Problem details: Omit images. Retype all entries verbatim.

Input data:
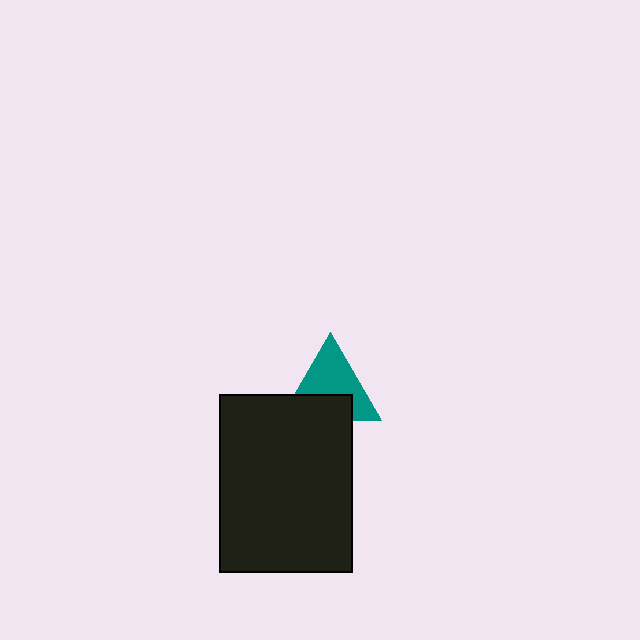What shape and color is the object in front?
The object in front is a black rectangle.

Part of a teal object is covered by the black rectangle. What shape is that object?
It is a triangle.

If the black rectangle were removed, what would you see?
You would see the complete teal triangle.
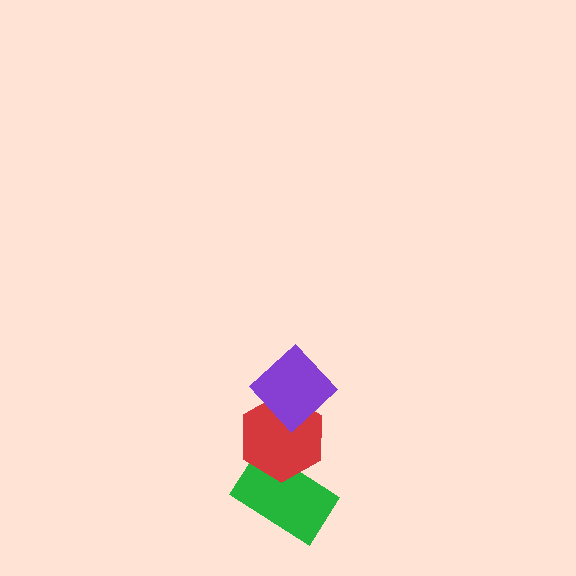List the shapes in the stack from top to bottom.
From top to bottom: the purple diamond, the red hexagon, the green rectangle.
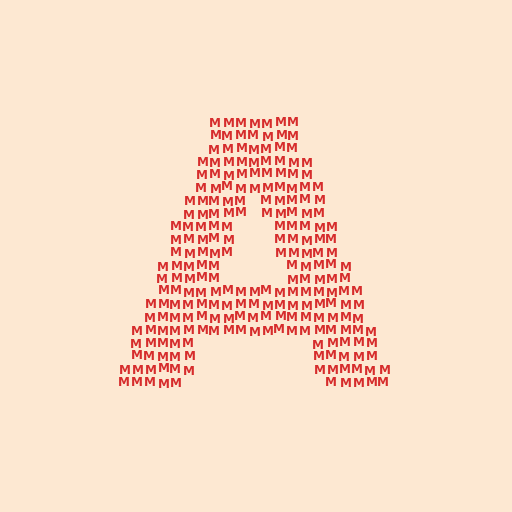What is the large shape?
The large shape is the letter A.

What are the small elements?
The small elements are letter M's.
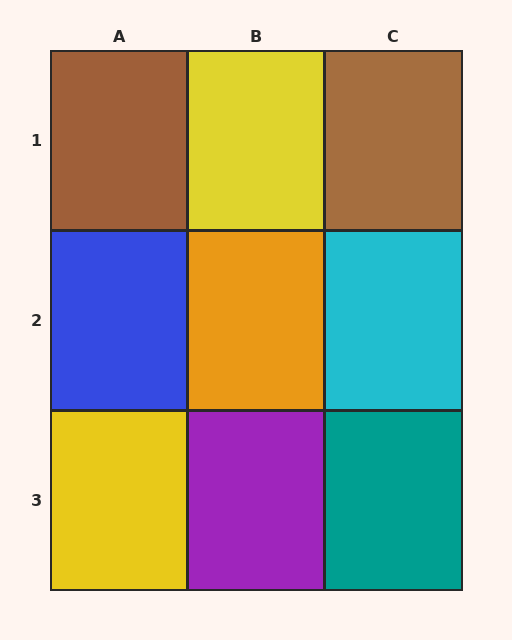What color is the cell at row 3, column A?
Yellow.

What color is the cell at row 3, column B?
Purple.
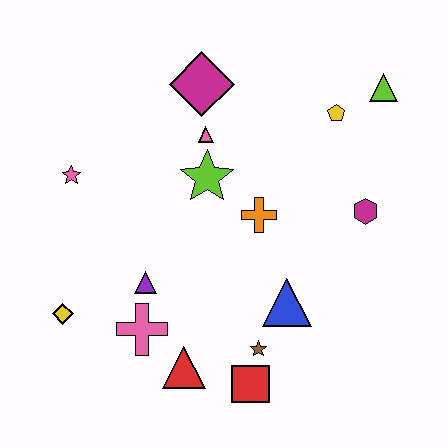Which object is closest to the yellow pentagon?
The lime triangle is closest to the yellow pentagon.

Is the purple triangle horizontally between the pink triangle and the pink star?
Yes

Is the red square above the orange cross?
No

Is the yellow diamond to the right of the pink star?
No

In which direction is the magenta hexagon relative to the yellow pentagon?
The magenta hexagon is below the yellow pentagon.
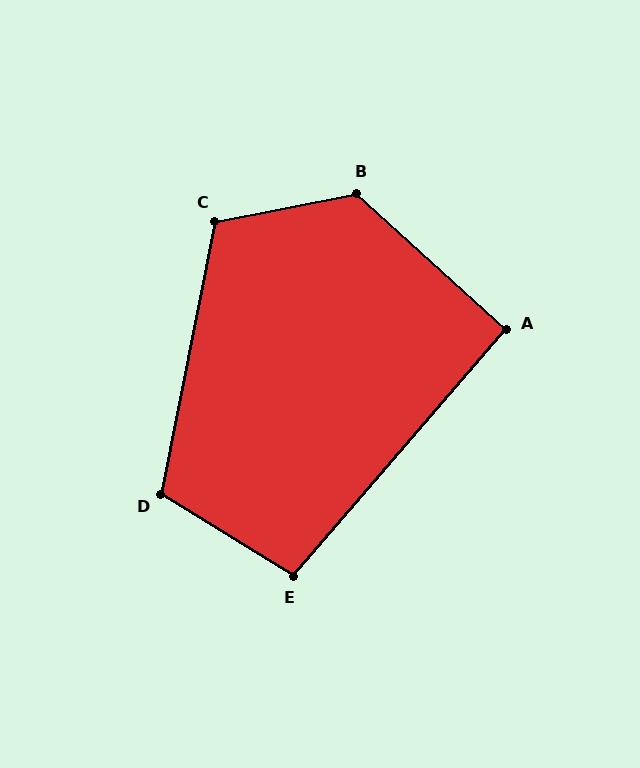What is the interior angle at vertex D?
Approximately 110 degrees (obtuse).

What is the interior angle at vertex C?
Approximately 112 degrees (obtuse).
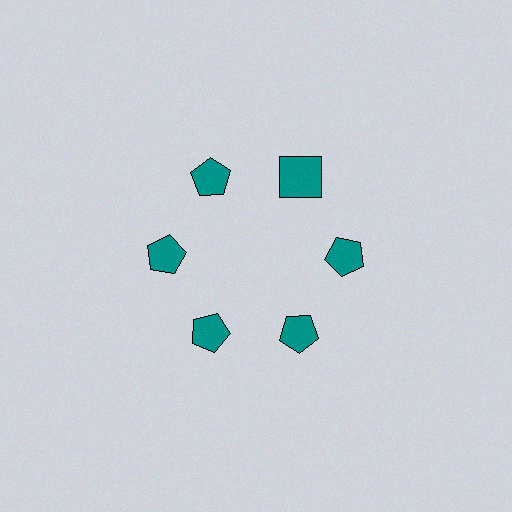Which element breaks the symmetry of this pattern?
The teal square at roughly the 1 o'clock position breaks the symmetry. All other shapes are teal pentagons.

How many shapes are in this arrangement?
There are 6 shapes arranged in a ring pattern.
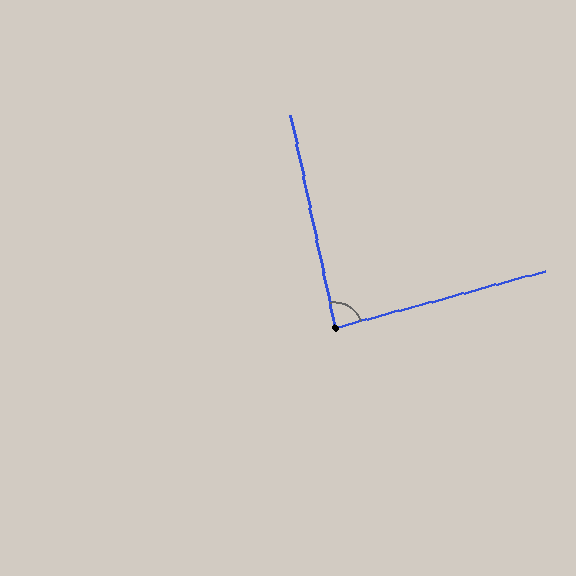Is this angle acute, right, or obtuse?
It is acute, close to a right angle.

Exercise answer:
What shape and color is the object in front?
The object in front is a black rectangle.

Part of a teal object is covered by the black rectangle. What shape is that object?
It is a triangle.

If the black rectangle were removed, what would you see?
You would see the complete teal triangle.
List the shapes in the stack from top to bottom.
From top to bottom: the purple diamond, the red hexagon, the green rectangle.
What is the large shape?
The large shape is the letter A.

What are the small elements?
The small elements are letter M's.
What color is the cell at row 3, column A?
Yellow.

What color is the cell at row 3, column B?
Purple.
Which object is closest to the yellow pentagon?
The lime triangle is closest to the yellow pentagon.

Is the purple triangle horizontally between the pink triangle and the pink star?
Yes

Is the red square above the orange cross?
No

Is the yellow diamond to the right of the pink star?
No

In which direction is the magenta hexagon relative to the yellow pentagon?
The magenta hexagon is below the yellow pentagon.
What is the interior angle at vertex D?
Approximately 110 degrees (obtuse).

What is the interior angle at vertex C?
Approximately 112 degrees (obtuse).
Which element breaks the symmetry of this pattern?
The teal square at roughly the 1 o'clock position breaks the symmetry. All other shapes are teal pentagons.

How many shapes are in this arrangement?
There are 6 shapes arranged in a ring pattern.
Is this angle acute, right, or obtuse?
It is acute, close to a right angle.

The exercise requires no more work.